» Written instruction
In the data below, find the line containing "Approximately how many more"; reproduce that line and all subsequent lines exactly, and nothing else.
=== Entries provided ===
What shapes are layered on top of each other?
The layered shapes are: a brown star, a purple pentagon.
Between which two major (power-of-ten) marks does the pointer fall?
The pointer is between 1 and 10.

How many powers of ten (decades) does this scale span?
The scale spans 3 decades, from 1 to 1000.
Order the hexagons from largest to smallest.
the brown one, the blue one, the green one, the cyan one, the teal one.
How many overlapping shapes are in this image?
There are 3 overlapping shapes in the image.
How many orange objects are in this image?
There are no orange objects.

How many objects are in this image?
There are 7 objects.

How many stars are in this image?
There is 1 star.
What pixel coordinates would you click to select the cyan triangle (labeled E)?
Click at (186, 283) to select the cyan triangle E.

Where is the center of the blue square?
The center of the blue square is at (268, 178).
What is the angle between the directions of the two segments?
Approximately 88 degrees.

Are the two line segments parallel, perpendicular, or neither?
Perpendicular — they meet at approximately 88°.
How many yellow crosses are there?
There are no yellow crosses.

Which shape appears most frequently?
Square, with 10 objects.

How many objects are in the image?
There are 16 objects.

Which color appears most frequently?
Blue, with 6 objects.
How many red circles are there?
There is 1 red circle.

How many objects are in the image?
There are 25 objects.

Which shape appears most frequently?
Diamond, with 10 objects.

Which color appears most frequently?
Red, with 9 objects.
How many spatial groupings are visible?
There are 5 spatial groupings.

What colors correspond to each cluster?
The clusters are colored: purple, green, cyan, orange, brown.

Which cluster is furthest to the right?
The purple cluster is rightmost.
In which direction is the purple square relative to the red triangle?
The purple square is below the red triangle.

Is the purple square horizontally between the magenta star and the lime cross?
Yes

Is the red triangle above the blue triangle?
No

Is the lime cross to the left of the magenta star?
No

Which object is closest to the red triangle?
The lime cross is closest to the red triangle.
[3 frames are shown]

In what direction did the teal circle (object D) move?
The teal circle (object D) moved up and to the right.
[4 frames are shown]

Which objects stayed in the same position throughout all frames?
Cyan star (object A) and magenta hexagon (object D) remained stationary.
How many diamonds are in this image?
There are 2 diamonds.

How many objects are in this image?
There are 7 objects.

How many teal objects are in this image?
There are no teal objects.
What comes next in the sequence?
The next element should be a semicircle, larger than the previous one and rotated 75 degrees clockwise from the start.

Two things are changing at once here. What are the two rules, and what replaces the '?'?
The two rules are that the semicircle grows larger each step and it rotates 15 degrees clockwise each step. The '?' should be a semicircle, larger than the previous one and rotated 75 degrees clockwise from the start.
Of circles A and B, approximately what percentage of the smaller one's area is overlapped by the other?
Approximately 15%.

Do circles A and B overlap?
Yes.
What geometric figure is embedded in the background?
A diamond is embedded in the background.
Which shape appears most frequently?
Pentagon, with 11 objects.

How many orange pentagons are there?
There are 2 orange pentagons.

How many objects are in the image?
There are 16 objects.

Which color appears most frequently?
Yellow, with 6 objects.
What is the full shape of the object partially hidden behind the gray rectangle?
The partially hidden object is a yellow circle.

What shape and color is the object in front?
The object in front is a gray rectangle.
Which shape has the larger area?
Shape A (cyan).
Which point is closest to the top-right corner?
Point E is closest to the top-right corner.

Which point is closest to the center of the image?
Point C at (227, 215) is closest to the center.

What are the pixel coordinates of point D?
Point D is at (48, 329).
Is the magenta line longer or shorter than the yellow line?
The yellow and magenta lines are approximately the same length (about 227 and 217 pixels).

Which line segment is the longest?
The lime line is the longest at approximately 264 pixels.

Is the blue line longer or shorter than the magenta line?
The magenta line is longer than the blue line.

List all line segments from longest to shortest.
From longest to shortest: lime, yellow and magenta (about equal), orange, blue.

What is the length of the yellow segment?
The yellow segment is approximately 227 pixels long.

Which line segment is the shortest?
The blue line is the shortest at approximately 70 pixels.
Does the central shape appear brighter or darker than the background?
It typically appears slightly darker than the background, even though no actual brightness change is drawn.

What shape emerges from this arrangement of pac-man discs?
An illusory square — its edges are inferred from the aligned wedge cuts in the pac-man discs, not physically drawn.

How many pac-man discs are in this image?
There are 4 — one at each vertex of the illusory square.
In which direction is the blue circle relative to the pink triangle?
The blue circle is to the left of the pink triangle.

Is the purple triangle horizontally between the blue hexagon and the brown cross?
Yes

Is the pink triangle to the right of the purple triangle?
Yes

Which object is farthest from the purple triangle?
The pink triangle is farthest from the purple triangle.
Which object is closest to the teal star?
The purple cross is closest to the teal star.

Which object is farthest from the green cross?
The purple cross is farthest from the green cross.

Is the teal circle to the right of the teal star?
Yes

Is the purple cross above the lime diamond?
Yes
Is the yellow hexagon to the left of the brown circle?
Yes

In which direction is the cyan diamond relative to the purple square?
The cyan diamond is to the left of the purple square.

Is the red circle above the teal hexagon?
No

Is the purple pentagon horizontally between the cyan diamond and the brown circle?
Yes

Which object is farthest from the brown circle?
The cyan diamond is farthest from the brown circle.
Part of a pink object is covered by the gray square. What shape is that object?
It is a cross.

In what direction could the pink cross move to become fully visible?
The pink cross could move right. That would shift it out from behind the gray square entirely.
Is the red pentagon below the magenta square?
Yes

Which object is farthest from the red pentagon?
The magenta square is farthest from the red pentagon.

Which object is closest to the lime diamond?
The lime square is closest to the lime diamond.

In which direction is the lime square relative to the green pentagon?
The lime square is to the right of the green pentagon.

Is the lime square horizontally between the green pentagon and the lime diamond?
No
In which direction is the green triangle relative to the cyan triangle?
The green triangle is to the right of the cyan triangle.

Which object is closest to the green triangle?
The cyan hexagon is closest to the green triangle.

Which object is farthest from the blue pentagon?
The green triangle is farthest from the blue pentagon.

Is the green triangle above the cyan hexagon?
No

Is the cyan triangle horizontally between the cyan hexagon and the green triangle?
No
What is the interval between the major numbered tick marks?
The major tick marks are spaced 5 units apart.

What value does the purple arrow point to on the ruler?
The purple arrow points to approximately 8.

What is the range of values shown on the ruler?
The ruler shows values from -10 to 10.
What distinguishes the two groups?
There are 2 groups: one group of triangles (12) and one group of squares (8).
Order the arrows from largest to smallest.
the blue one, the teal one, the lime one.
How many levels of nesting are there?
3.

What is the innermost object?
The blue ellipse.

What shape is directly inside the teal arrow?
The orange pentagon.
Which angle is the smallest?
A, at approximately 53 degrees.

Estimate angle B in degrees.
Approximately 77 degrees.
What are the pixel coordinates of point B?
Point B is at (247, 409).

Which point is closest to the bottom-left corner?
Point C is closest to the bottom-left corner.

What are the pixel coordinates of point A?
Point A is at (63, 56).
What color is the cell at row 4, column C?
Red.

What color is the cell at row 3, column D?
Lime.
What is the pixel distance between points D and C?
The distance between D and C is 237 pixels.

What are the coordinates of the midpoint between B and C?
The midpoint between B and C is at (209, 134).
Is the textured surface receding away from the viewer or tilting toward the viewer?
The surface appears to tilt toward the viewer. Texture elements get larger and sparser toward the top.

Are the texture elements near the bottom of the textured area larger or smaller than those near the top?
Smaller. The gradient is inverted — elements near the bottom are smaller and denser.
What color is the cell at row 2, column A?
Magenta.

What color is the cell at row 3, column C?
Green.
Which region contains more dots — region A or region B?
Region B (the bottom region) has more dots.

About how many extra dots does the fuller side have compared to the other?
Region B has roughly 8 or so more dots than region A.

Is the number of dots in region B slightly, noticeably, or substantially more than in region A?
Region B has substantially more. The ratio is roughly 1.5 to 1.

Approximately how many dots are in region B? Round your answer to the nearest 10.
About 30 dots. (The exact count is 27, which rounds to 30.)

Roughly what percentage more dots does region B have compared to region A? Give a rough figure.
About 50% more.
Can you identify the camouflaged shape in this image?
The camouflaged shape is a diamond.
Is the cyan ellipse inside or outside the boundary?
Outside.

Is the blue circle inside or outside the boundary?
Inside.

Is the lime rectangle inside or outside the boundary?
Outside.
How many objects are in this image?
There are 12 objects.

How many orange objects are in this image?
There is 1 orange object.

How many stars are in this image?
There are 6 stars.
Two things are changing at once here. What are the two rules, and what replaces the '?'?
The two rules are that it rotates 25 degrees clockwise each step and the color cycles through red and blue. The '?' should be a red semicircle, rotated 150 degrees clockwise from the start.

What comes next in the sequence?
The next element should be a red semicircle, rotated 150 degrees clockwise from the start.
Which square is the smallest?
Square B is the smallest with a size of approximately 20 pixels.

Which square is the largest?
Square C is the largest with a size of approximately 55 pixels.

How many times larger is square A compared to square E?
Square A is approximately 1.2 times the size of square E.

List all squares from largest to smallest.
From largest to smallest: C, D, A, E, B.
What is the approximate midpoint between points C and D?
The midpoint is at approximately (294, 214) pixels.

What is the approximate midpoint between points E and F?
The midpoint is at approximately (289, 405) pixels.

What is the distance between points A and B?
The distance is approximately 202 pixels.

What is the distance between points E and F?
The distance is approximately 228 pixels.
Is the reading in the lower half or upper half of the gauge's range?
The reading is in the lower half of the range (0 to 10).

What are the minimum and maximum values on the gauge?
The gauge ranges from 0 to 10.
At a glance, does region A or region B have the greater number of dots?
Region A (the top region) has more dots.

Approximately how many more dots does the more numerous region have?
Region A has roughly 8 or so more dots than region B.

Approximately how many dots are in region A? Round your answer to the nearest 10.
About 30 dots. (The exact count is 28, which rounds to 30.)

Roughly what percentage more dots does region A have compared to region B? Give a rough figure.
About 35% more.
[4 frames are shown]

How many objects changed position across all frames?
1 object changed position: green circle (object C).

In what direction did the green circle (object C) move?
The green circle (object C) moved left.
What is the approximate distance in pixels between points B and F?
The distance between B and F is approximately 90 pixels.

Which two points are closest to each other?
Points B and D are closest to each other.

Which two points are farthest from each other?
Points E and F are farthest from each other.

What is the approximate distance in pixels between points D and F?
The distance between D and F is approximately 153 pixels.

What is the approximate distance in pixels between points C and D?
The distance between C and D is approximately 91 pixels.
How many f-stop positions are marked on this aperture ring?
===
» Reply to the exercise
Approximately how many more dots does the more numerous region have?
Region A has roughly 8 or so more dots than region B.

Approximately how many dots are in region A? Round your answer to the nearest 10.
About 30 dots. (The exact count is 28, which rounds to 30.)

Roughly what percentage more dots does region A have compared to region B? Give a rough figure.
About 35% more.
[4 frames are shown]

How many objects changed position across all frames?
1 object changed position: green circle (object C).

In what direction did the green circle (object C) move?
The green circle (object C) moved left.
What is the approximate distance in pixels between points B and F?
The distance between B and F is approximately 90 pixels.

Which two points are closest to each other?
Points B and D are closest to each other.

Which two points are farthest from each other?
Points E and F are farthest from each other.

What is the approximate distance in pixels between points D and F?
The distance between D and F is approximately 153 pixels.

What is the approximate distance in pixels between points C and D?
The distance between C and D is approximately 91 pixels.
How many f-stop positions are marked on this aperture ring?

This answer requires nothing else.